··· Data shown ···
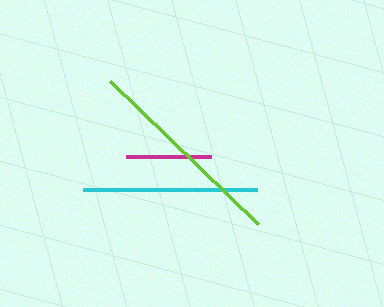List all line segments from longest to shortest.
From longest to shortest: lime, cyan, magenta.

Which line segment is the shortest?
The magenta line is the shortest at approximately 85 pixels.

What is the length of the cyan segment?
The cyan segment is approximately 174 pixels long.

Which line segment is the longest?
The lime line is the longest at approximately 206 pixels.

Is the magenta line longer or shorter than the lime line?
The lime line is longer than the magenta line.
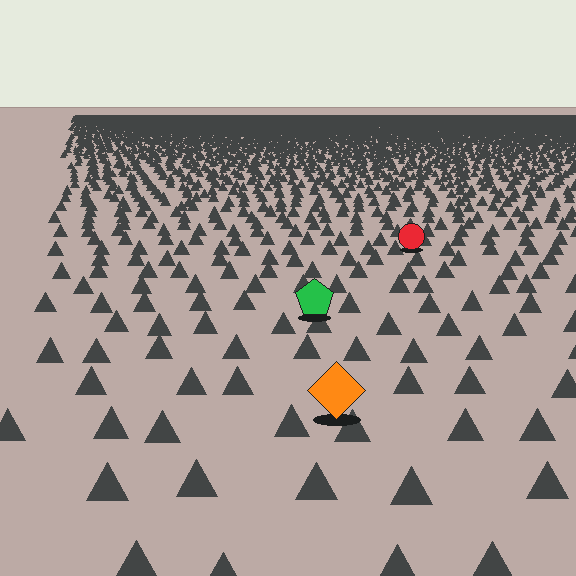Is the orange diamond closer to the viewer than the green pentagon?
Yes. The orange diamond is closer — you can tell from the texture gradient: the ground texture is coarser near it.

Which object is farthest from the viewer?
The red circle is farthest from the viewer. It appears smaller and the ground texture around it is denser.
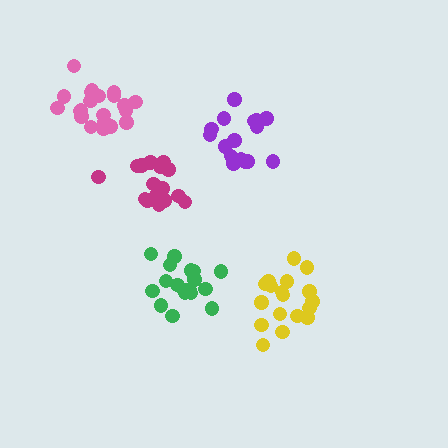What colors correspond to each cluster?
The clusters are colored: purple, yellow, green, pink, magenta.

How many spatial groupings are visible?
There are 5 spatial groupings.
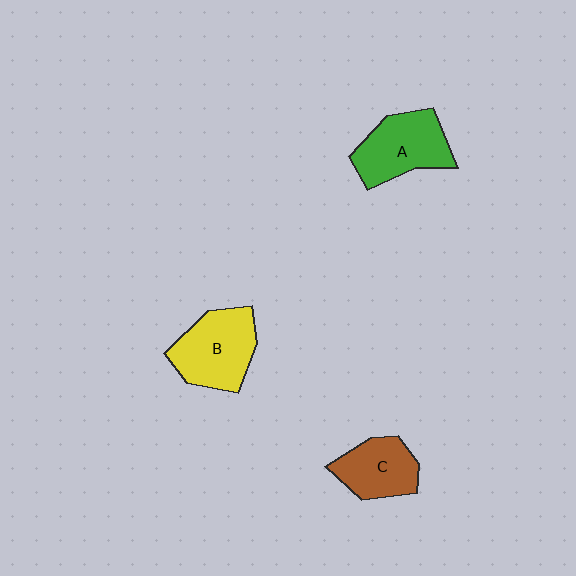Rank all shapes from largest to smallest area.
From largest to smallest: B (yellow), A (green), C (brown).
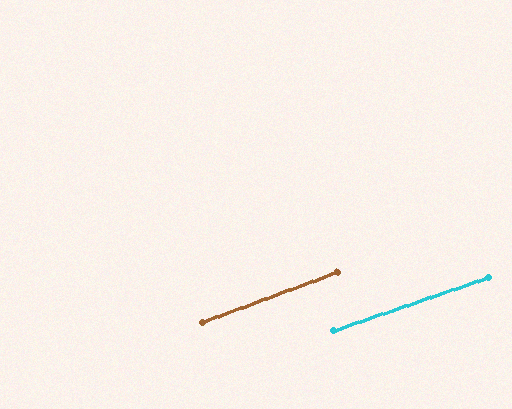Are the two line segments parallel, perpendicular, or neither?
Parallel — their directions differ by only 1.4°.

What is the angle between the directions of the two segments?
Approximately 1 degree.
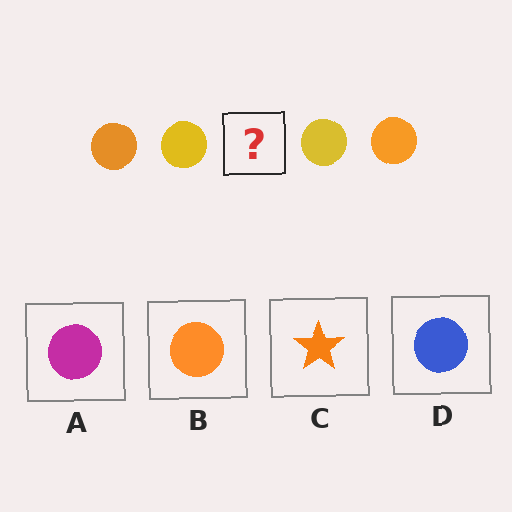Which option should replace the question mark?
Option B.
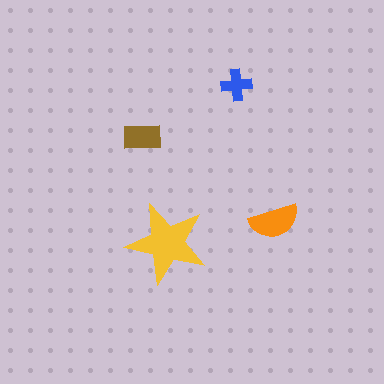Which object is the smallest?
The blue cross.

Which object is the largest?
The yellow star.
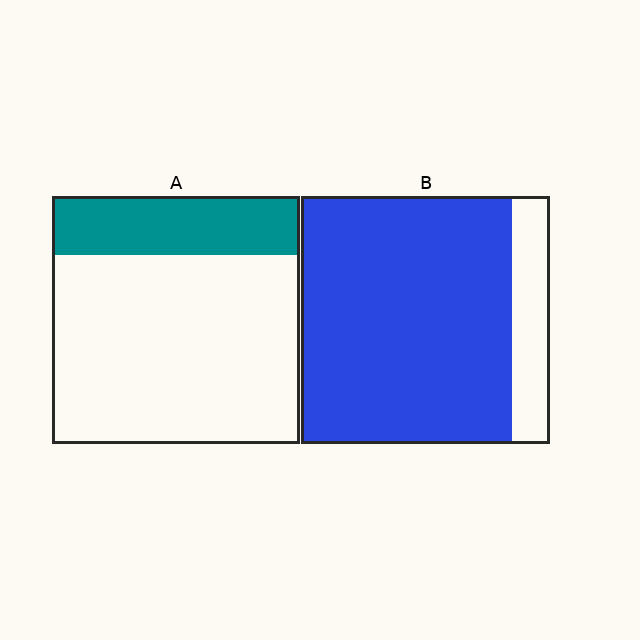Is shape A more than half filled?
No.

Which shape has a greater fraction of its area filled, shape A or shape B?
Shape B.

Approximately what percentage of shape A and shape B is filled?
A is approximately 25% and B is approximately 85%.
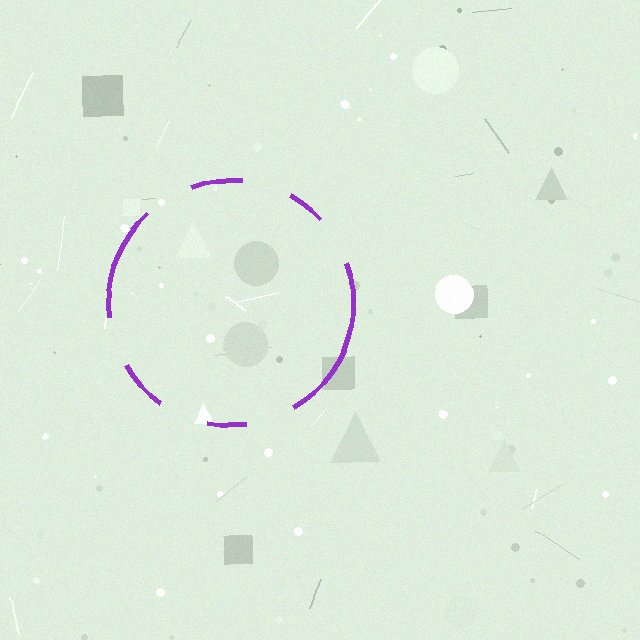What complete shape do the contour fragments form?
The contour fragments form a circle.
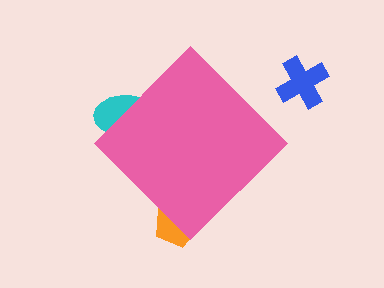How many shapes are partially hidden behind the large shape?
2 shapes are partially hidden.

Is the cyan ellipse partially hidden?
Yes, the cyan ellipse is partially hidden behind the pink diamond.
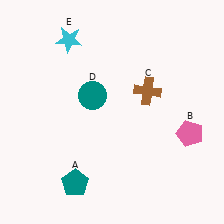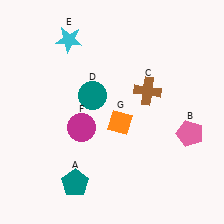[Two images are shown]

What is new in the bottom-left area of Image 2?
A magenta circle (F) was added in the bottom-left area of Image 2.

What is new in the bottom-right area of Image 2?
An orange diamond (G) was added in the bottom-right area of Image 2.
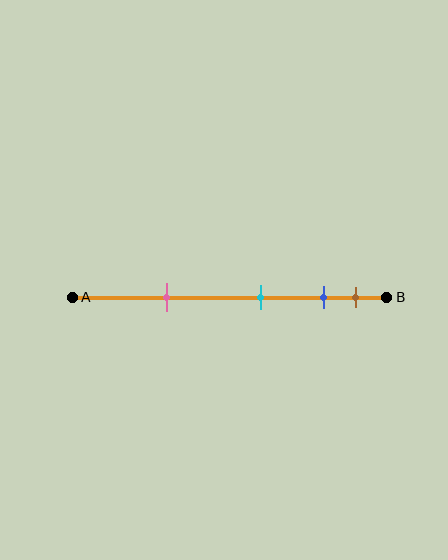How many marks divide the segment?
There are 4 marks dividing the segment.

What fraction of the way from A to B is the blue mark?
The blue mark is approximately 80% (0.8) of the way from A to B.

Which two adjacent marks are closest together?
The blue and brown marks are the closest adjacent pair.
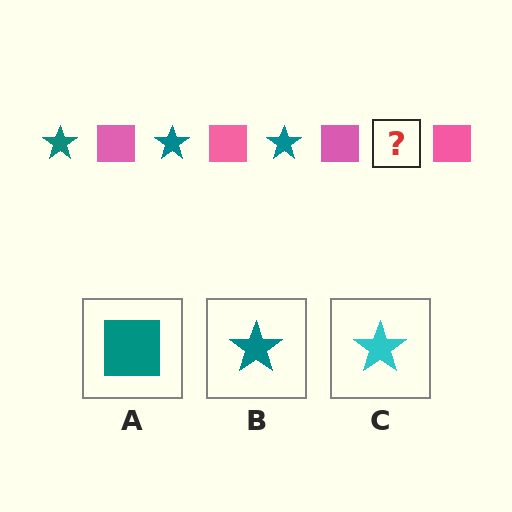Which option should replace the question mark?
···
■ Brief:
Leave out the pictures and retype every line above exactly.

■ Answer to the exercise:
List all line segments from longest to shortest.
From longest to shortest: lime, cyan, magenta.

Which line segment is the shortest?
The magenta line is the shortest at approximately 85 pixels.

What is the length of the cyan segment?
The cyan segment is approximately 174 pixels long.

Which line segment is the longest?
The lime line is the longest at approximately 206 pixels.

Is the magenta line longer or shorter than the lime line?
The lime line is longer than the magenta line.
Is the orange diamond closer to the viewer than the green pentagon?
Yes. The orange diamond is closer — you can tell from the texture gradient: the ground texture is coarser near it.

Which object is farthest from the viewer?
The red circle is farthest from the viewer. It appears smaller and the ground texture around it is denser.
What colors correspond to each cluster?
The clusters are colored: purple, yellow, green, pink, magenta.

How many spatial groupings are visible?
There are 5 spatial groupings.
Rank all shapes from largest to smallest area.
From largest to smallest: B (yellow), A (green), C (brown).
Are the two line segments parallel, perpendicular, or neither?
Parallel — their directions differ by only 1.4°.

What is the angle between the directions of the two segments?
Approximately 1 degree.
Which option should replace the question mark?
Option B.
Which object is the smallest?
The blue cross.

Which object is the largest?
The yellow star.
Is shape A more than half filled?
No.

Which shape has a greater fraction of its area filled, shape A or shape B?
Shape B.

Approximately what percentage of shape A and shape B is filled?
A is approximately 25% and B is approximately 85%.
What complete shape do the contour fragments form?
The contour fragments form a circle.
How many shapes are partially hidden behind the large shape?
2 shapes are partially hidden.

Is the cyan ellipse partially hidden?
Yes, the cyan ellipse is partially hidden behind the pink diamond.
[Two images are shown]

What is new in the bottom-left area of Image 2?
A magenta circle (F) was added in the bottom-left area of Image 2.

What is new in the bottom-right area of Image 2?
An orange diamond (G) was added in the bottom-right area of Image 2.
How many marks divide the segment?
There are 4 marks dividing the segment.

What fraction of the way from A to B is the blue mark?
The blue mark is approximately 80% (0.8) of the way from A to B.

Which two adjacent marks are closest together?
The blue and brown marks are the closest adjacent pair.
Which option should replace the question mark?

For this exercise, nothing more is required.